◆ Set exercise: Copy out the records in full, word for word, without pictures.

◆ Given records:

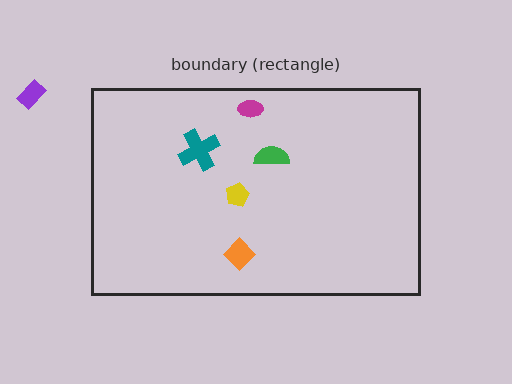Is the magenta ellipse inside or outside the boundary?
Inside.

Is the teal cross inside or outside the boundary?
Inside.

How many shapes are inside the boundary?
5 inside, 1 outside.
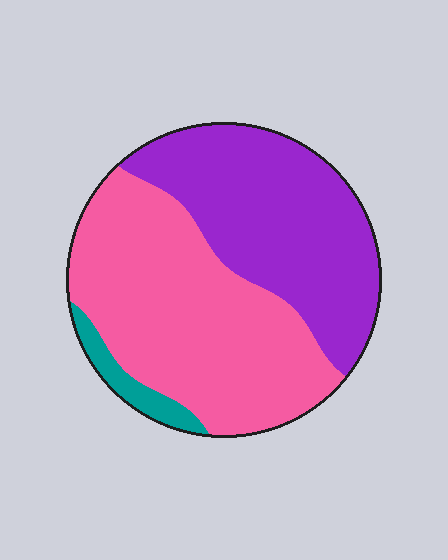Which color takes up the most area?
Pink, at roughly 50%.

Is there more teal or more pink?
Pink.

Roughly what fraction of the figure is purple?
Purple covers around 40% of the figure.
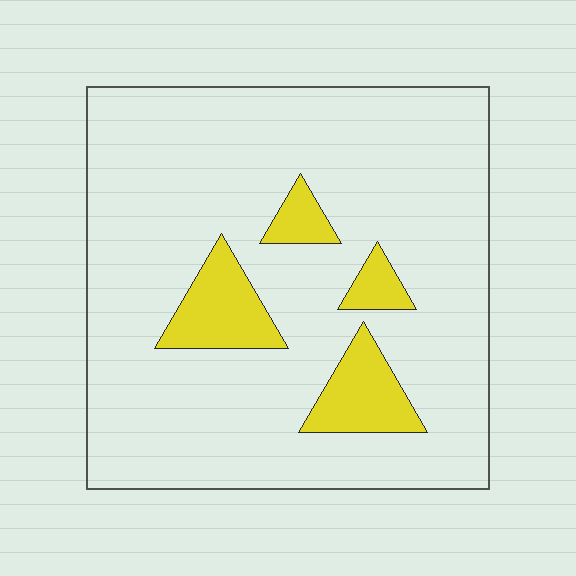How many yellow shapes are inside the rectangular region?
4.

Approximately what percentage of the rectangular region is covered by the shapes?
Approximately 15%.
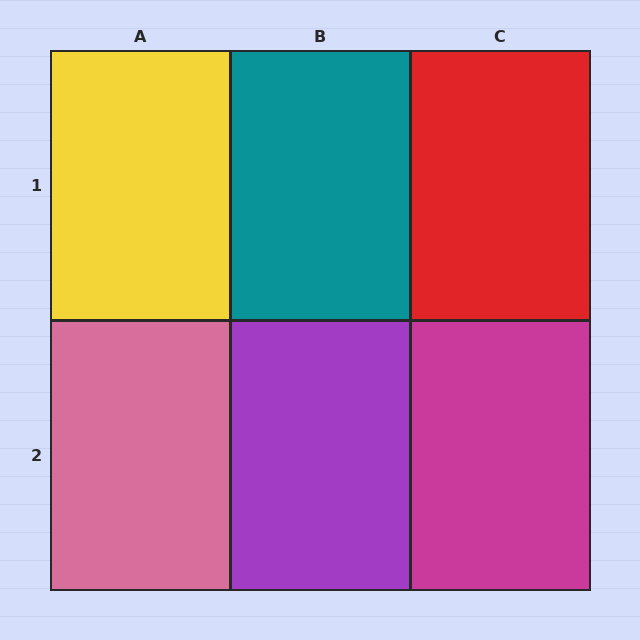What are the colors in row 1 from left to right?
Yellow, teal, red.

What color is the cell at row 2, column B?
Purple.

◆ Completed task:
Is the magenta ellipse inside or outside the boundary?
Inside.

Is the teal cross inside or outside the boundary?
Inside.

How many shapes are inside the boundary?
5 inside, 1 outside.
Which color takes up the most area?
Pink, at roughly 50%.

Is there more teal or more pink?
Pink.

Roughly what fraction of the figure is purple?
Purple covers around 40% of the figure.
How many yellow shapes are inside the rectangular region?
4.

Approximately what percentage of the rectangular region is covered by the shapes?
Approximately 15%.
What are the colors in row 1 from left to right?
Yellow, teal, red.

What color is the cell at row 2, column B?
Purple.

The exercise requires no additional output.